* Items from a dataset

§ §

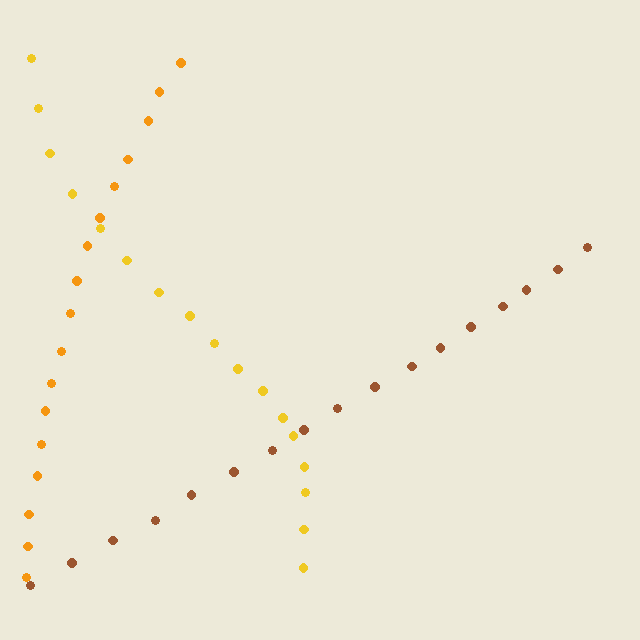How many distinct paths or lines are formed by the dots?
There are 3 distinct paths.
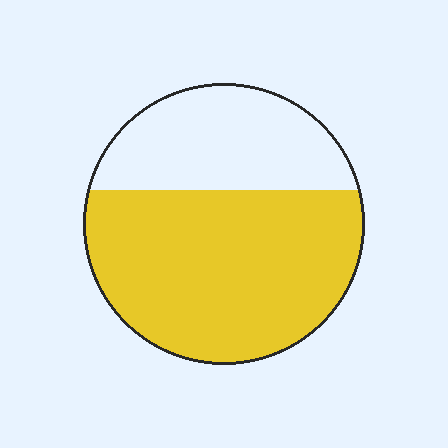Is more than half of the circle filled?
Yes.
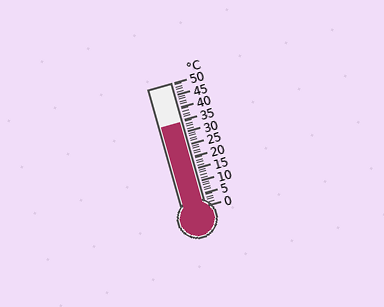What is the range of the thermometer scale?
The thermometer scale ranges from 0°C to 50°C.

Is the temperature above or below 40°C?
The temperature is below 40°C.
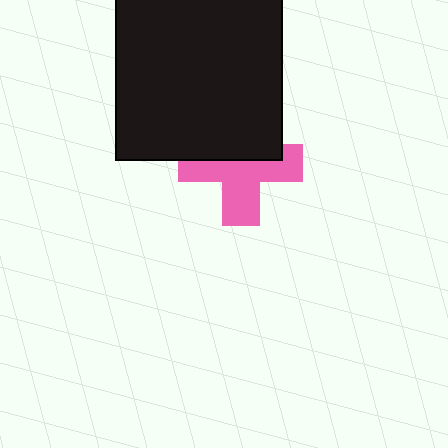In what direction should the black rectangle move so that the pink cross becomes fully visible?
The black rectangle should move up. That is the shortest direction to clear the overlap and leave the pink cross fully visible.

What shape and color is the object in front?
The object in front is a black rectangle.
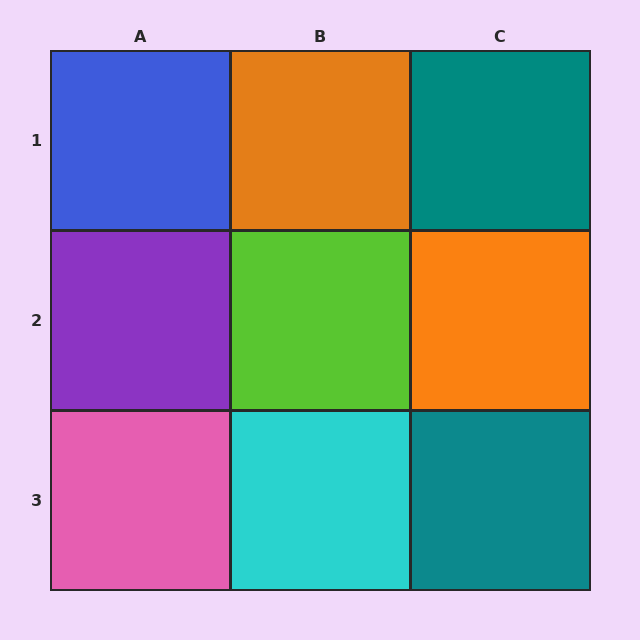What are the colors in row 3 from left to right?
Pink, cyan, teal.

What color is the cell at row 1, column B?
Orange.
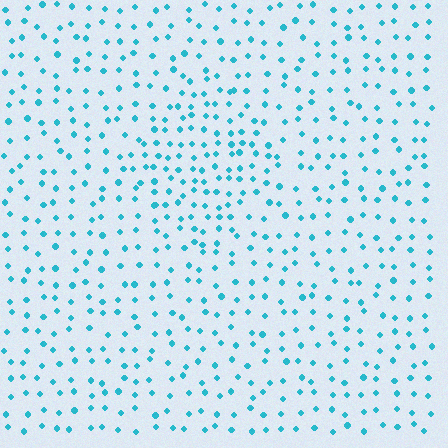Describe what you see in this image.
The image contains small cyan elements arranged at two different densities. A diamond-shaped region is visible where the elements are more densely packed than the surrounding area.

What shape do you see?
I see a diamond.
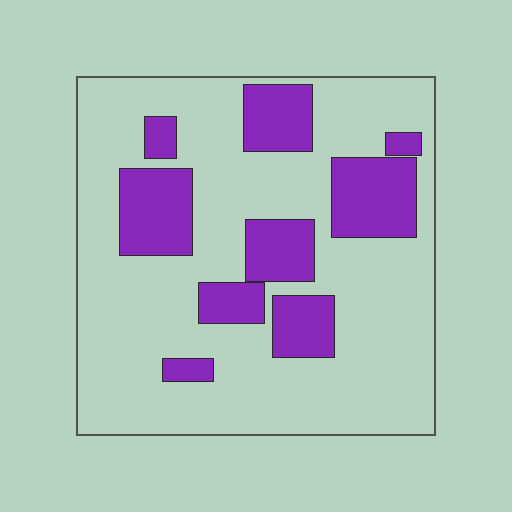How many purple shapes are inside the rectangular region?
9.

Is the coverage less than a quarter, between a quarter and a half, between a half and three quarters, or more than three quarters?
Between a quarter and a half.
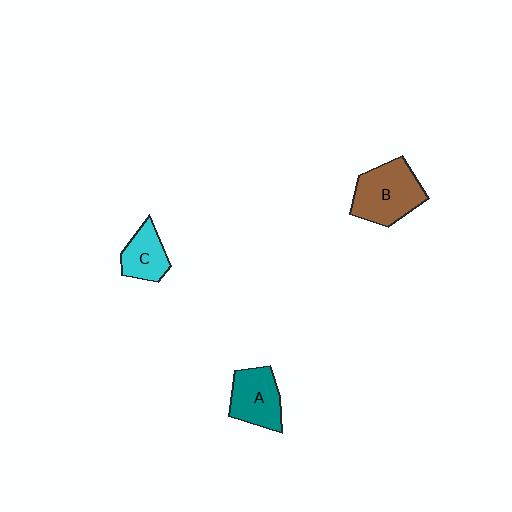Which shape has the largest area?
Shape B (brown).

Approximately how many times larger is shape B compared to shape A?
Approximately 1.3 times.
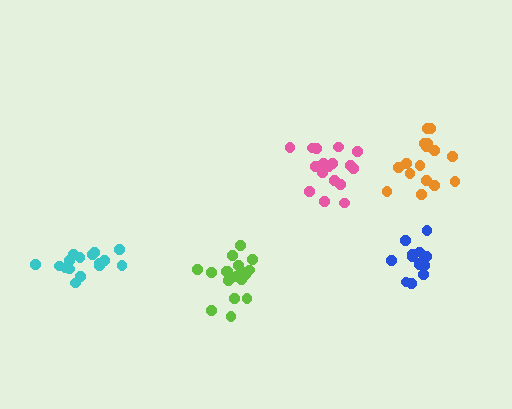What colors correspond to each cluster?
The clusters are colored: pink, lime, orange, blue, cyan.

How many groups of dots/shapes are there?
There are 5 groups.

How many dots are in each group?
Group 1: 18 dots, Group 2: 18 dots, Group 3: 16 dots, Group 4: 14 dots, Group 5: 16 dots (82 total).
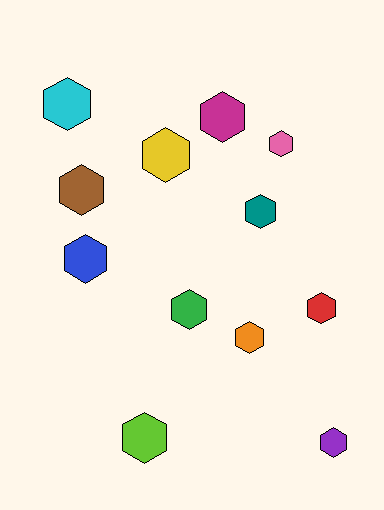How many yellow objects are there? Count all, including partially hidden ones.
There is 1 yellow object.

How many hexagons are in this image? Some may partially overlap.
There are 12 hexagons.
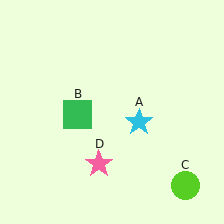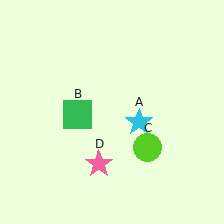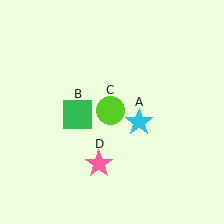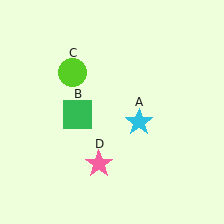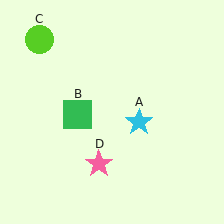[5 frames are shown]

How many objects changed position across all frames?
1 object changed position: lime circle (object C).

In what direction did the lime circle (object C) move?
The lime circle (object C) moved up and to the left.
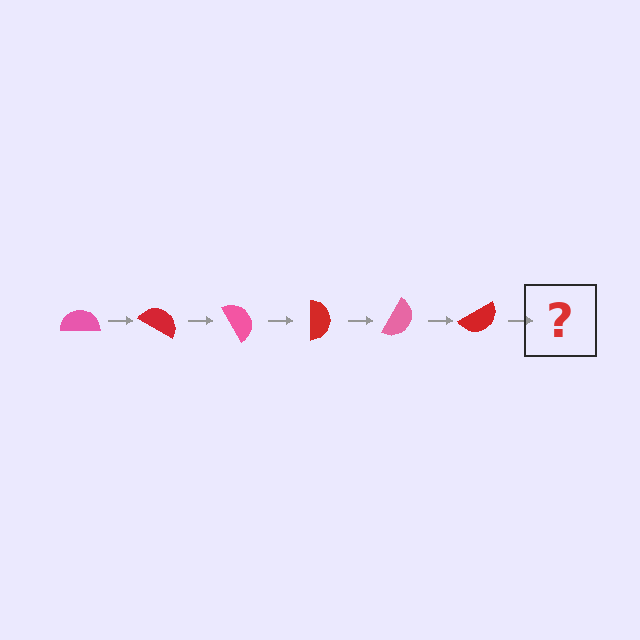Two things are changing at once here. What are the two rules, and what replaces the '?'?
The two rules are that it rotates 30 degrees clockwise each step and the color cycles through pink and red. The '?' should be a pink semicircle, rotated 180 degrees clockwise from the start.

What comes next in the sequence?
The next element should be a pink semicircle, rotated 180 degrees clockwise from the start.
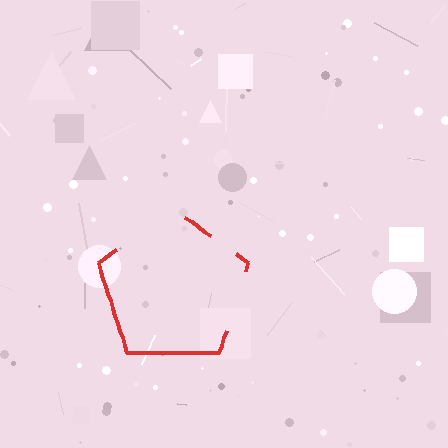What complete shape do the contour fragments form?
The contour fragments form a pentagon.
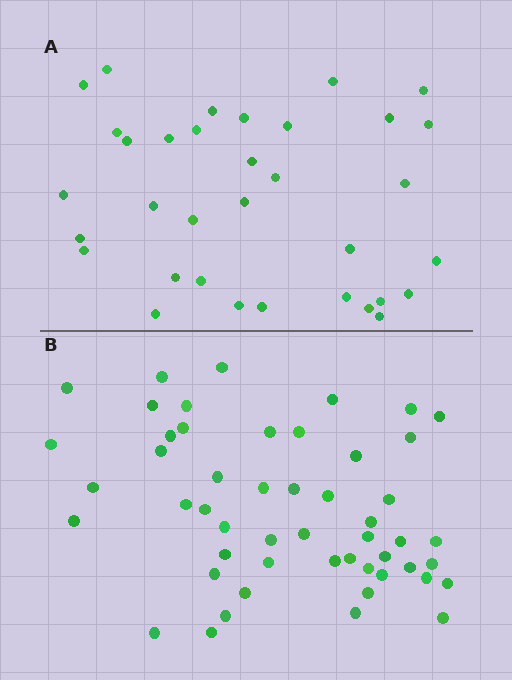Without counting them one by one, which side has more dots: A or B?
Region B (the bottom region) has more dots.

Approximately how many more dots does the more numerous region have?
Region B has approximately 15 more dots than region A.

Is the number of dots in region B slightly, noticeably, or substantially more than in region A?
Region B has substantially more. The ratio is roughly 1.5 to 1.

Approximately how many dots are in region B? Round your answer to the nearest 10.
About 50 dots. (The exact count is 51, which rounds to 50.)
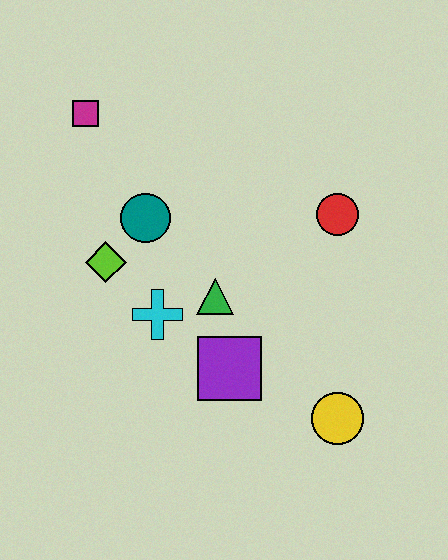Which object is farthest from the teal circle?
The yellow circle is farthest from the teal circle.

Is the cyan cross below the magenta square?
Yes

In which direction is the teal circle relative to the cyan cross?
The teal circle is above the cyan cross.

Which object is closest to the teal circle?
The lime diamond is closest to the teal circle.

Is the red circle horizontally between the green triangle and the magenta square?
No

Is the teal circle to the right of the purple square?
No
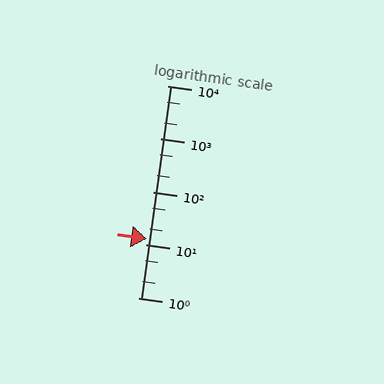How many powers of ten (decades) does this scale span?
The scale spans 4 decades, from 1 to 10000.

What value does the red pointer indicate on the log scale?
The pointer indicates approximately 13.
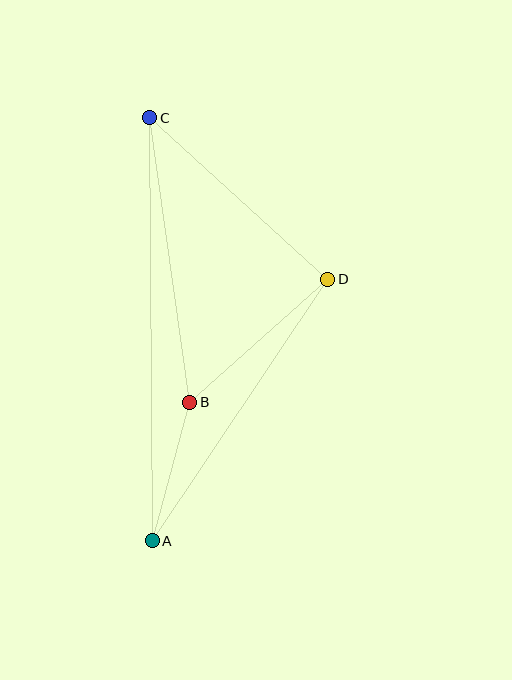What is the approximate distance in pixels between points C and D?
The distance between C and D is approximately 240 pixels.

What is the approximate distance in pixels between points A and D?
The distance between A and D is approximately 315 pixels.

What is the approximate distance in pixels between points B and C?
The distance between B and C is approximately 287 pixels.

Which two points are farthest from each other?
Points A and C are farthest from each other.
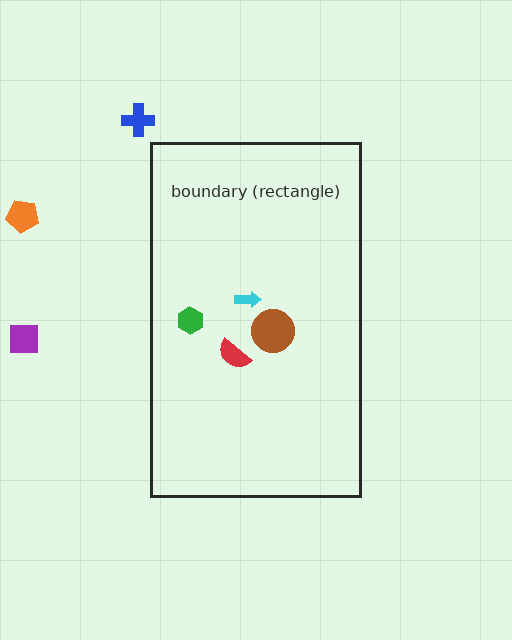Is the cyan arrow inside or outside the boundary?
Inside.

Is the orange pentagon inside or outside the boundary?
Outside.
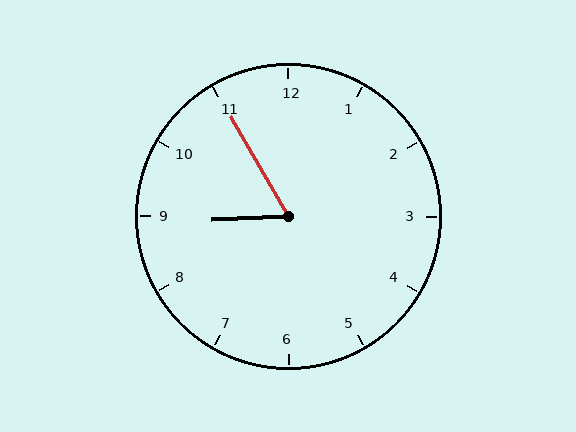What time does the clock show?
8:55.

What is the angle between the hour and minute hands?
Approximately 62 degrees.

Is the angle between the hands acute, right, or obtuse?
It is acute.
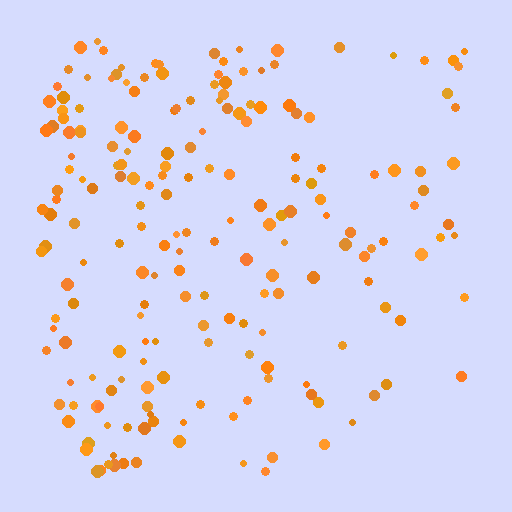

§ §

* OBJECTIVE
Retype the entries word for word. Omit any images.

* RESPONSE TO THE TASK
How many distinct paths or lines are formed by the dots?
There are 3 distinct paths.
Is more than half of the circle filled?
Yes.
What is the range of the thermometer scale?
The thermometer scale ranges from 0°C to 50°C.

Is the temperature above or below 40°C?
The temperature is below 40°C.
In what direction should the black rectangle move so that the pink cross becomes fully visible?
The black rectangle should move up. That is the shortest direction to clear the overlap and leave the pink cross fully visible.

What shape and color is the object in front?
The object in front is a black rectangle.
What are the colors in row 3 from left to right?
Pink, cyan, teal.

What color is the cell at row 1, column B?
Orange.
Describe what you see in this image.
The image contains small cyan elements arranged at two different densities. A diamond-shaped region is visible where the elements are more densely packed than the surrounding area.

What shape do you see?
I see a diamond.
How many purple shapes are inside the rectangular region?
9.

Is the coverage less than a quarter, between a quarter and a half, between a half and three quarters, or more than three quarters?
Between a quarter and a half.
Which shape has the largest area?
Shape B (brown).

Approximately how many times larger is shape B compared to shape A?
Approximately 1.3 times.
What colors correspond to each cluster?
The clusters are colored: pink, lime, orange, blue, cyan.

How many groups of dots/shapes are there?
There are 5 groups.

How many dots are in each group?
Group 1: 18 dots, Group 2: 18 dots, Group 3: 16 dots, Group 4: 14 dots, Group 5: 16 dots (82 total).
How many yellow objects are there? Count all, including partially hidden ones.
There is 1 yellow object.

How many hexagons are in this image? Some may partially overlap.
There are 12 hexagons.
[5 frames are shown]

How many objects changed position across all frames?
1 object changed position: lime circle (object C).

In what direction did the lime circle (object C) move?
The lime circle (object C) moved up and to the left.
Two things are changing at once here. What are the two rules, and what replaces the '?'?
The two rules are that it rotates 30 degrees clockwise each step and the color cycles through pink and red. The '?' should be a pink semicircle, rotated 180 degrees clockwise from the start.

What comes next in the sequence?
The next element should be a pink semicircle, rotated 180 degrees clockwise from the start.
What complete shape do the contour fragments form?
The contour fragments form a pentagon.
Without counting them one by one, which side has more dots: A or B?
Region B (the bottom region) has more dots.

Approximately how many more dots does the more numerous region have?
Region B has approximately 15 more dots than region A.

Is the number of dots in region B slightly, noticeably, or substantially more than in region A?
Region B has substantially more. The ratio is roughly 1.5 to 1.

Approximately how many dots are in region B? Round your answer to the nearest 10.
About 50 dots. (The exact count is 51, which rounds to 50.)
Which object is farthest from the teal circle?
The yellow circle is farthest from the teal circle.

Is the cyan cross below the magenta square?
Yes

In which direction is the teal circle relative to the cyan cross?
The teal circle is above the cyan cross.

Which object is closest to the teal circle?
The lime diamond is closest to the teal circle.

Is the red circle horizontally between the green triangle and the magenta square?
No

Is the teal circle to the right of the purple square?
No
How many powers of ten (decades) does this scale span?
The scale spans 4 decades, from 1 to 10000.

What value does the red pointer indicate on the log scale?
The pointer indicates approximately 13.
What is the approximate distance in pixels between points C and D?
The distance between C and D is approximately 240 pixels.

What is the approximate distance in pixels between points A and D?
The distance between A and D is approximately 315 pixels.

What is the approximate distance in pixels between points B and C?
The distance between B and C is approximately 287 pixels.

Which two points are farthest from each other?
Points A and C are farthest from each other.
Is the cyan arrow inside or outside the boundary?
Inside.

Is the orange pentagon inside or outside the boundary?
Outside.
What time does the clock show?
8:55.

What is the angle between the hour and minute hands?
Approximately 62 degrees.

Is the angle between the hands acute, right, or obtuse?
It is acute.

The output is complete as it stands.